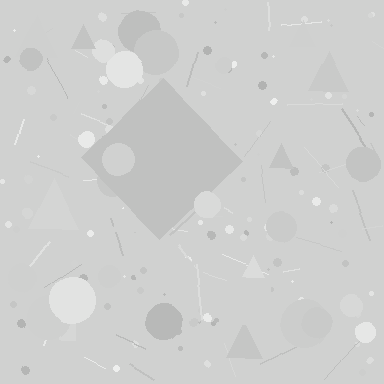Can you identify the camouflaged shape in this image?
The camouflaged shape is a diamond.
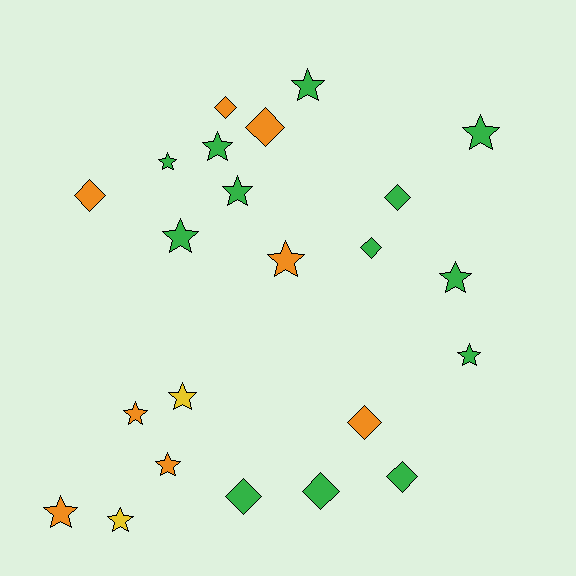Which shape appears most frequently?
Star, with 14 objects.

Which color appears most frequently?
Green, with 13 objects.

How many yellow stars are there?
There are 2 yellow stars.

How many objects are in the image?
There are 23 objects.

[Exercise directions] Make an exact copy of the listing above. Do not include the pictures.

[Final result]
Can you identify the camouflaged shape in this image?
The camouflaged shape is a diamond.
Which shape appears most frequently?
Star, with 14 objects.

Which color appears most frequently?
Green, with 13 objects.

How many yellow stars are there?
There are 2 yellow stars.

How many objects are in the image?
There are 23 objects.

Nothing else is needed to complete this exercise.